**WHAT YOU ARE ASKED TO DO:** Set down, exactly as written, the lines from the line holding "Is the red triangle" to the end of the data, inclusive, skipping any pictures.

(Stored data entries)
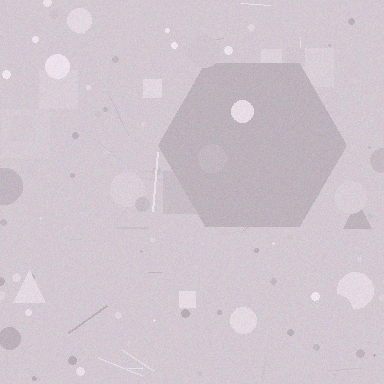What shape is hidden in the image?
A hexagon is hidden in the image.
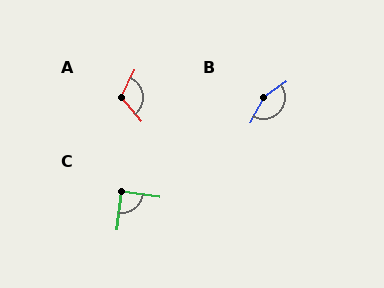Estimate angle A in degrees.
Approximately 114 degrees.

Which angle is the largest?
B, at approximately 154 degrees.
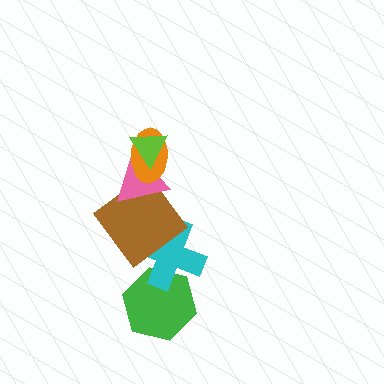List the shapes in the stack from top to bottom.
From top to bottom: the lime triangle, the orange ellipse, the pink triangle, the brown diamond, the cyan cross, the green hexagon.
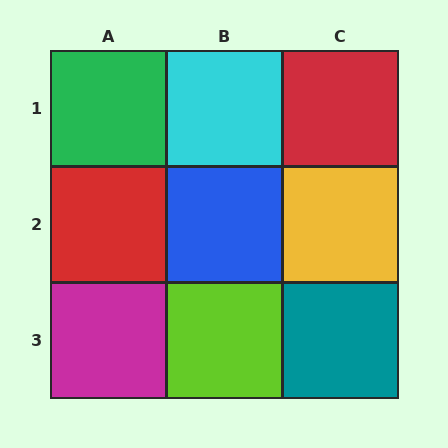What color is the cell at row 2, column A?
Red.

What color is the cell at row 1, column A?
Green.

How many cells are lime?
1 cell is lime.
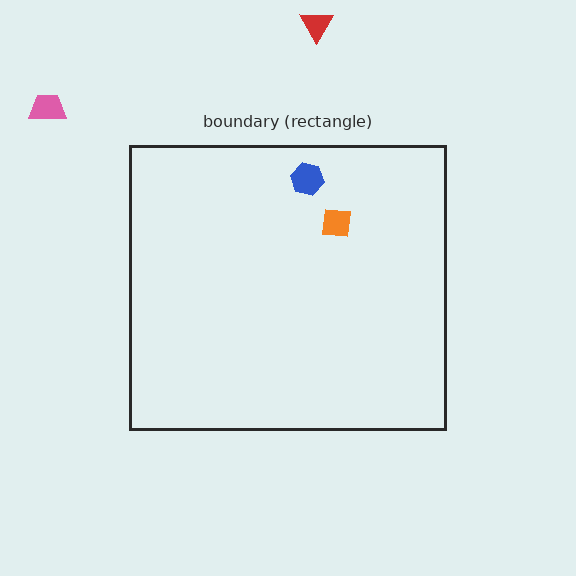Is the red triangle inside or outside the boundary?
Outside.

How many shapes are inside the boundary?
2 inside, 2 outside.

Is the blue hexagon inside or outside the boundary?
Inside.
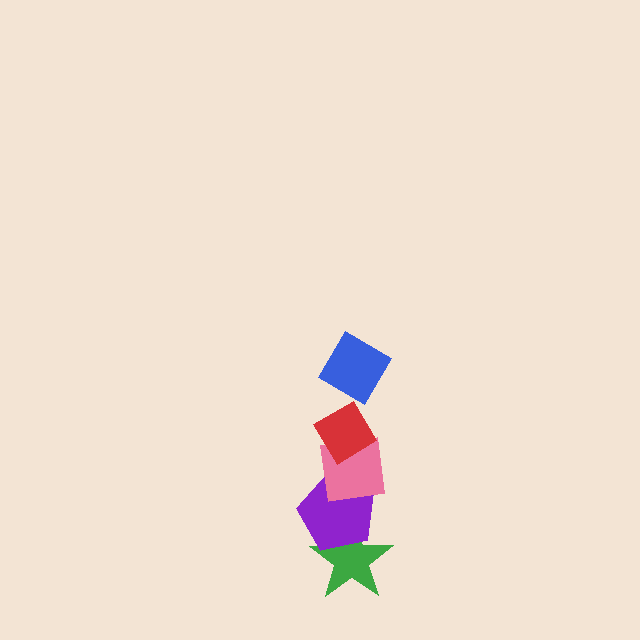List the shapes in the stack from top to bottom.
From top to bottom: the blue diamond, the red diamond, the pink square, the purple pentagon, the green star.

**OUTPUT FOR THIS EXERCISE:**
Is the red triangle inside or outside the boundary?
Outside.

How many shapes are inside the boundary?
2 inside, 2 outside.

Is the blue hexagon inside or outside the boundary?
Inside.
List the shapes in the stack from top to bottom.
From top to bottom: the blue diamond, the red diamond, the pink square, the purple pentagon, the green star.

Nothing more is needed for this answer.